*Exercise instructions*. Keep the pictures out and restate every record exactly.

(Simple shape dataset records)
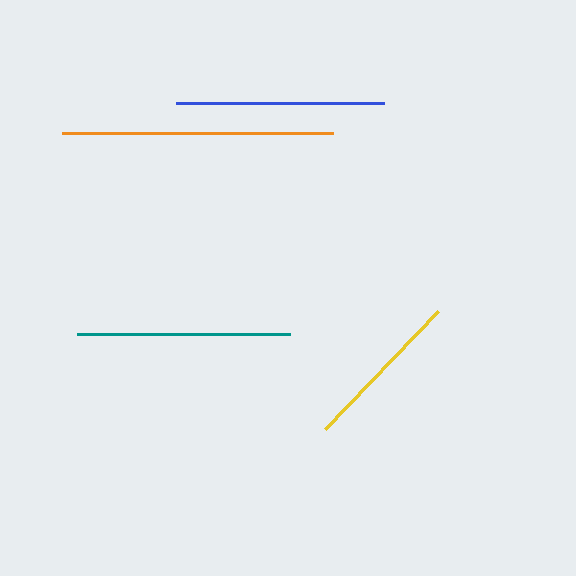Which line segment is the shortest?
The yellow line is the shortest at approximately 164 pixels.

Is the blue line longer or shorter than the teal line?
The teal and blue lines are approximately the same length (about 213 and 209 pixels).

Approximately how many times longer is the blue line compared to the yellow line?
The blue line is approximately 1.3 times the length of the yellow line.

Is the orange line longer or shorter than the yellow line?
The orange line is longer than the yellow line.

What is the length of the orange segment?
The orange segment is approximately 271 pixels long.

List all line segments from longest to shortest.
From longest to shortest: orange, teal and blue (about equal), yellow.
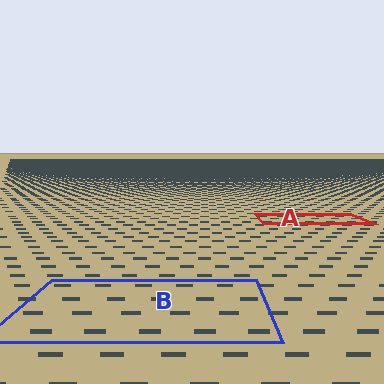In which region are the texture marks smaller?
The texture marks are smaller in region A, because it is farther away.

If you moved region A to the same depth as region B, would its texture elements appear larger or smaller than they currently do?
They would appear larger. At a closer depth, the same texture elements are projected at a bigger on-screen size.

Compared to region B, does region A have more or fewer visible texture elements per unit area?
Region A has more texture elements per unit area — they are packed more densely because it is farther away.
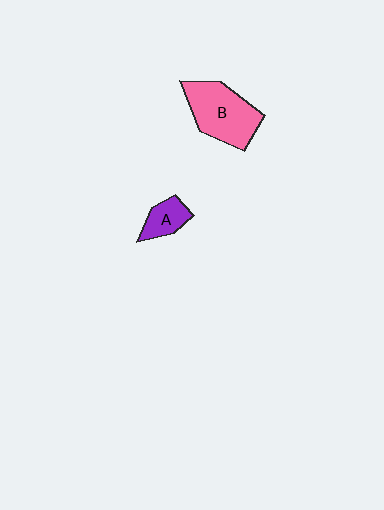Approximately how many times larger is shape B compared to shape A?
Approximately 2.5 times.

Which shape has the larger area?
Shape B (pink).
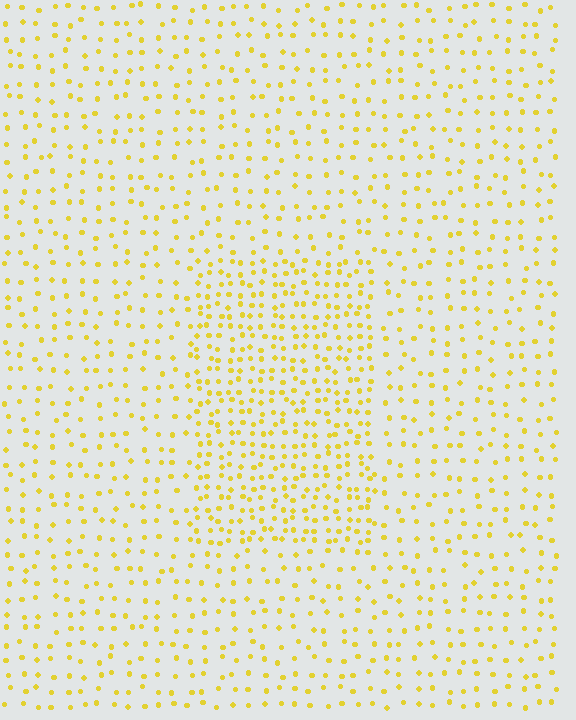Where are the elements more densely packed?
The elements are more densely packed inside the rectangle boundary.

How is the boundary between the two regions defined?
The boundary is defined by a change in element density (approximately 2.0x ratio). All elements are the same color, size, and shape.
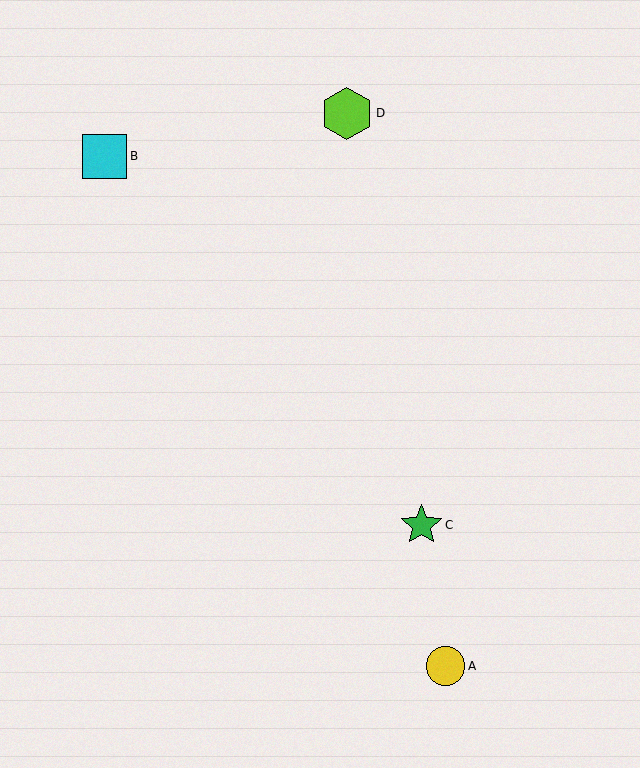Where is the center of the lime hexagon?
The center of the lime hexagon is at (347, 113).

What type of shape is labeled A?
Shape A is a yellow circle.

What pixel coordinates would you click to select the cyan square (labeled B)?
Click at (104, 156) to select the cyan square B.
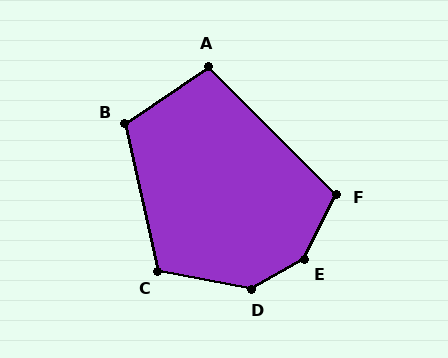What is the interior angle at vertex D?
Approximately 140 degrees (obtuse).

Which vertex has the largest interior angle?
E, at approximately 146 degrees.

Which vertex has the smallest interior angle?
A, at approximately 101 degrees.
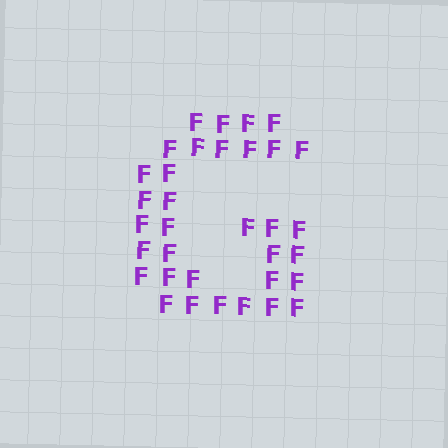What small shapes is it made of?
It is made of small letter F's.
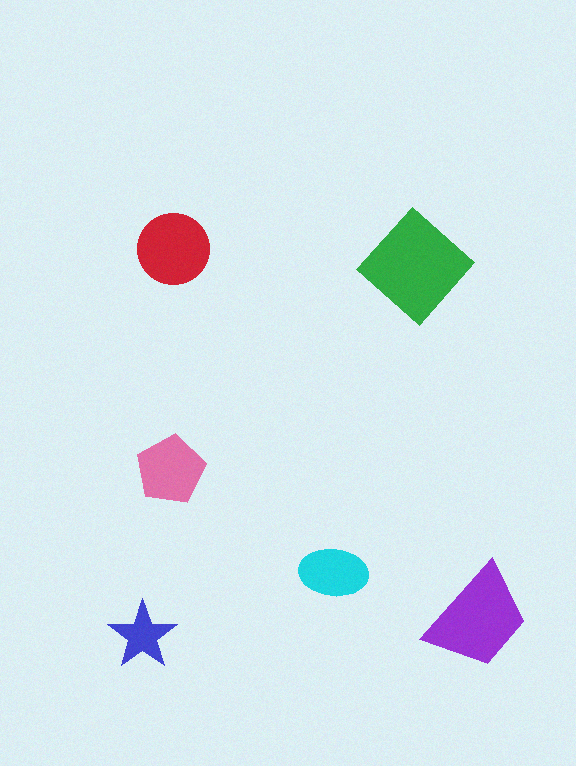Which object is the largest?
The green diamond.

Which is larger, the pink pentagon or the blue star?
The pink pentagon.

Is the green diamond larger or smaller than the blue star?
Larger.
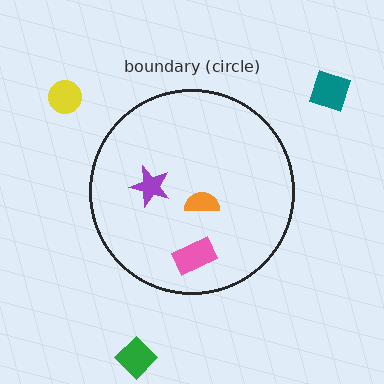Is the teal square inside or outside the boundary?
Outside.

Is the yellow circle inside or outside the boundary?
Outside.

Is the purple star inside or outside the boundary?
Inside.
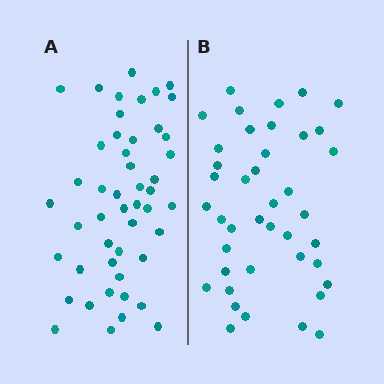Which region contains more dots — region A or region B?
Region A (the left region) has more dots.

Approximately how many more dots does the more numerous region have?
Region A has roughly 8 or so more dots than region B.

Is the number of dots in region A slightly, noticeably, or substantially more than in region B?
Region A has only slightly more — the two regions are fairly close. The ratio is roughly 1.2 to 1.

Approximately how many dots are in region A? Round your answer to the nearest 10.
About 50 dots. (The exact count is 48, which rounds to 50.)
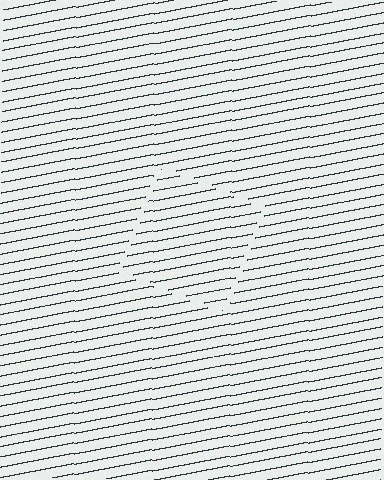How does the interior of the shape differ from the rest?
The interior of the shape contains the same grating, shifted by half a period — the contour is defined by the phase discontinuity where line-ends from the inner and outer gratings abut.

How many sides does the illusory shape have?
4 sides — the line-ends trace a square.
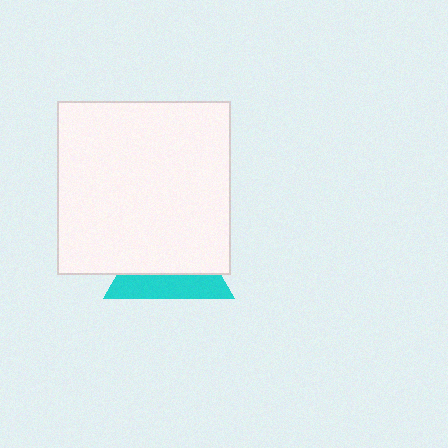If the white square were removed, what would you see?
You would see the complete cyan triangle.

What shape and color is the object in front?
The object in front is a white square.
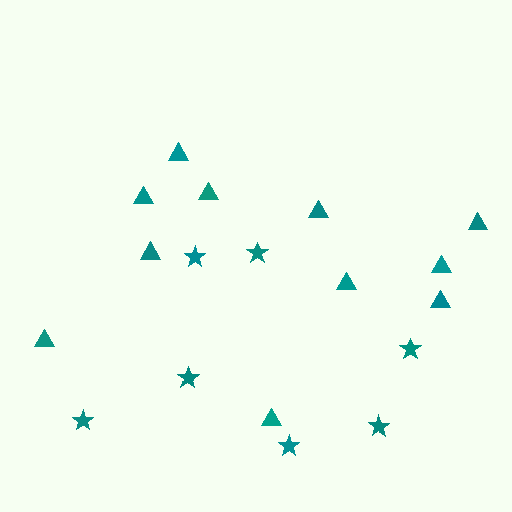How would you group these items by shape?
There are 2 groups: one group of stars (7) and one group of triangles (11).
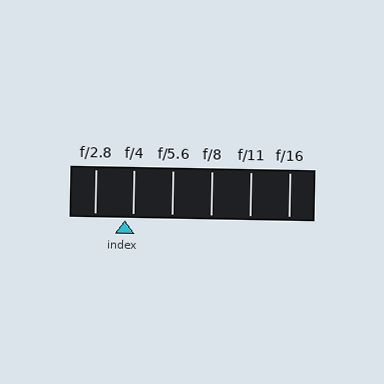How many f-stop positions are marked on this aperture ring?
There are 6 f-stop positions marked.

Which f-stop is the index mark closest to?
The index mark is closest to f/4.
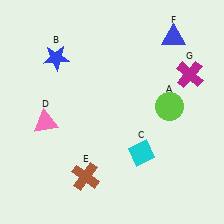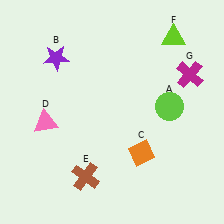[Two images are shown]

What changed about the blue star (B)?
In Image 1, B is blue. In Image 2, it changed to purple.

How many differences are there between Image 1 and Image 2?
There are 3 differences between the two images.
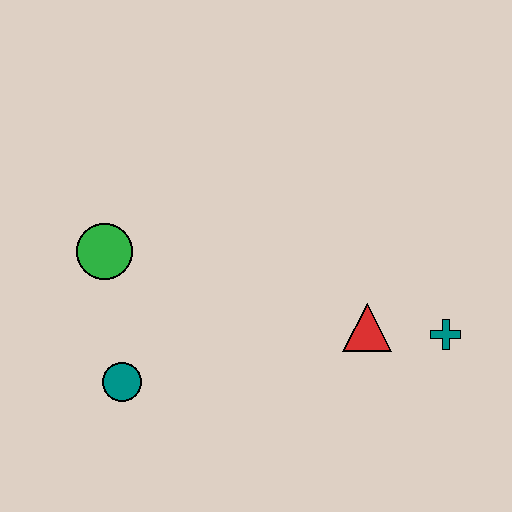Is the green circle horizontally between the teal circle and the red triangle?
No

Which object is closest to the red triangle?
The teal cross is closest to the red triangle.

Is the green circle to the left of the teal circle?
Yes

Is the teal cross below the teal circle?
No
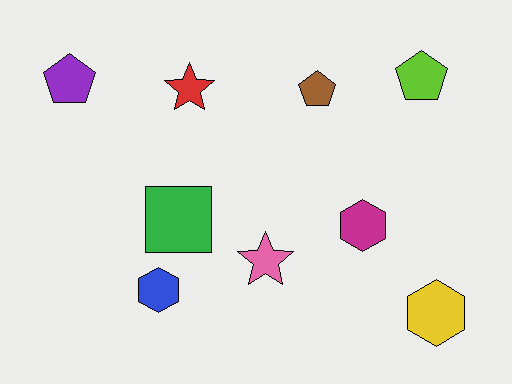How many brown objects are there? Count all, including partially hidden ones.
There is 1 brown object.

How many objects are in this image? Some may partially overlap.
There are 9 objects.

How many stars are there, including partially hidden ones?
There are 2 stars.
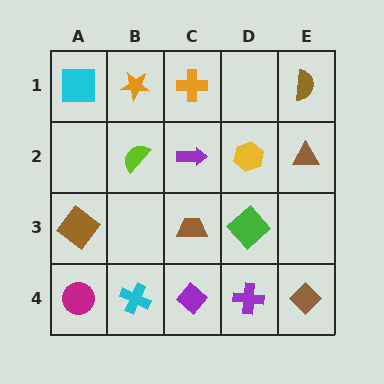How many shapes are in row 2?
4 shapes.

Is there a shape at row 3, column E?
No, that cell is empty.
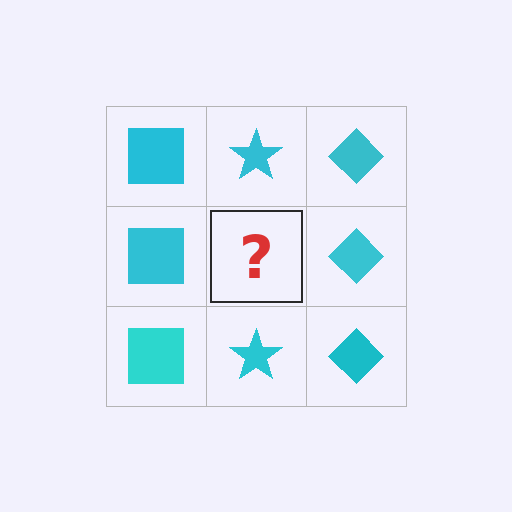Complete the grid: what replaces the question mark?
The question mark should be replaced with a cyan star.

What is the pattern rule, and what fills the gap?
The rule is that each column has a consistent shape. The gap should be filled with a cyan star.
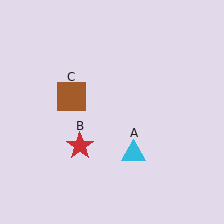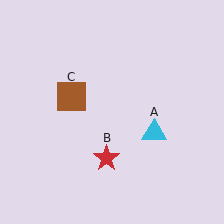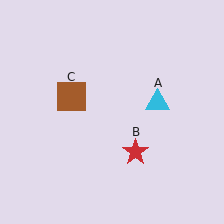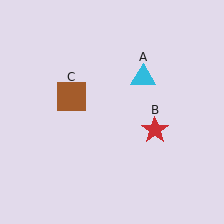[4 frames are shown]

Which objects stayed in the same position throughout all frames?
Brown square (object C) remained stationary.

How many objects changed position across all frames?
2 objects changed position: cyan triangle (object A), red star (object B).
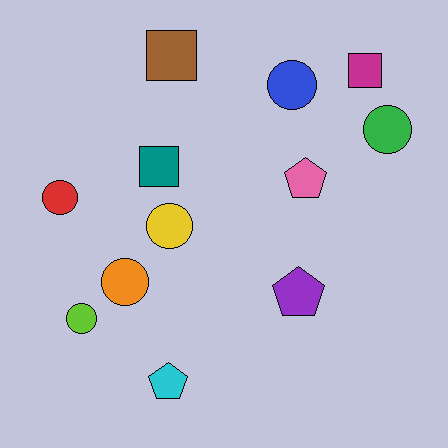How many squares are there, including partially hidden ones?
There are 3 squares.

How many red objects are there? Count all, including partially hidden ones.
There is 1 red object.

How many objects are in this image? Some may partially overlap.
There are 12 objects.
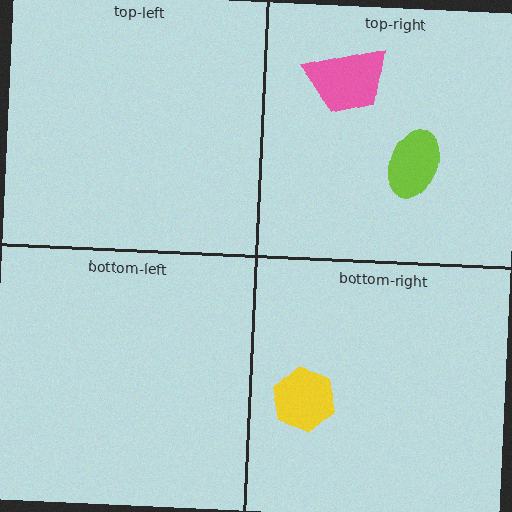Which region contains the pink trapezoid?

*The reply*.
Which line segment is the shortest?
The yellow line is the shortest at approximately 164 pixels.

Is the blue line longer or shorter than the teal line?
The teal and blue lines are approximately the same length (about 213 and 209 pixels).

Approximately how many times longer is the blue line compared to the yellow line?
The blue line is approximately 1.3 times the length of the yellow line.

Is the orange line longer or shorter than the yellow line?
The orange line is longer than the yellow line.

What is the length of the orange segment?
The orange segment is approximately 271 pixels long.

List all line segments from longest to shortest.
From longest to shortest: orange, teal and blue (about equal), yellow.
In which region are the texture marks smaller?
The texture marks are smaller in region A, because it is farther away.

If you moved region A to the same depth as region B, would its texture elements appear larger or smaller than they currently do?
They would appear larger. At a closer depth, the same texture elements are projected at a bigger on-screen size.

Compared to region B, does region A have more or fewer visible texture elements per unit area?
Region A has more texture elements per unit area — they are packed more densely because it is farther away.
Approximately how many times larger is shape B compared to shape A?
Approximately 2.5 times.

Which shape has the larger area?
Shape B (pink).
Where are the elements more densely packed?
The elements are more densely packed inside the rectangle boundary.

How is the boundary between the two regions defined?
The boundary is defined by a change in element density (approximately 2.0x ratio). All elements are the same color, size, and shape.
Where is the center of the lime hexagon?
The center of the lime hexagon is at (347, 113).

What type of shape is labeled A?
Shape A is a yellow circle.

What pixel coordinates would you click to select the cyan square (labeled B)?
Click at (104, 156) to select the cyan square B.
What is the interior angle at vertex D?
Approximately 140 degrees (obtuse).

Which vertex has the largest interior angle?
E, at approximately 146 degrees.

Which vertex has the smallest interior angle?
A, at approximately 101 degrees.
What small shapes is it made of?
It is made of small letter F's.
Which object is the largest?
The green diamond.

Which is larger, the pink pentagon or the blue star?
The pink pentagon.

Is the green diamond larger or smaller than the blue star?
Larger.
Is the teal square inside or outside the boundary?
Outside.

Is the yellow circle inside or outside the boundary?
Outside.

Is the purple star inside or outside the boundary?
Inside.
Which region contains more dots — region A or region B?
Region A (the left region) has more dots.

Approximately how many more dots does the more numerous region have?
Region A has roughly 8 or so more dots than region B.

Is the number of dots in region A slightly, noticeably, or substantially more than in region B?
Region A has only slightly more — the two regions are fairly close. The ratio is roughly 1.2 to 1.

Approximately how many dots are in region A? Round your answer to the nearest 10.
About 50 dots. (The exact count is 48, which rounds to 50.)
How does the interior of the shape differ from the rest?
The interior of the shape contains the same grating, shifted by half a period — the contour is defined by the phase discontinuity where line-ends from the inner and outer gratings abut.

How many sides does the illusory shape have?
4 sides — the line-ends trace a square.
If the white square were removed, what would you see?
You would see the complete cyan triangle.

What shape and color is the object in front?
The object in front is a white square.
How would you group these items by shape?
There are 2 groups: one group of stars (7) and one group of triangles (11).
How many f-stop positions are marked on this aperture ring?
There are 6 f-stop positions marked.

Which f-stop is the index mark closest to?
The index mark is closest to f/4.
[Two images are shown]

What changed about the blue star (B)?
In Image 1, B is blue. In Image 2, it changed to purple.

How many differences are there between Image 1 and Image 2?
There are 3 differences between the two images.
Is the green circle horizontally between the teal circle and the red triangle?
No

Which object is closest to the red triangle?
The teal cross is closest to the red triangle.

Is the green circle to the left of the teal circle?
Yes

Is the teal cross below the teal circle?
No
How many brown objects are there? Count all, including partially hidden ones.
There is 1 brown object.

How many objects are in this image? Some may partially overlap.
There are 9 objects.

How many stars are there, including partially hidden ones?
There are 2 stars.
How many shapes are in row 2?
4 shapes.

Is there a shape at row 3, column E?
No, that cell is empty.
Complete the grid: what replaces the question mark?
The question mark should be replaced with a cyan star.

What is the pattern rule, and what fills the gap?
The rule is that each column has a consistent shape. The gap should be filled with a cyan star.
[4 frames are shown]

Which objects stayed in the same position throughout all frames?
Brown square (object C) remained stationary.

How many objects changed position across all frames?
2 objects changed position: cyan triangle (object A), red star (object B).
How many squares are there, including partially hidden ones?
There are 3 squares.

How many red objects are there? Count all, including partially hidden ones.
There is 1 red object.

How many objects are in this image? Some may partially overlap.
There are 12 objects.
Which region contains the pink trapezoid?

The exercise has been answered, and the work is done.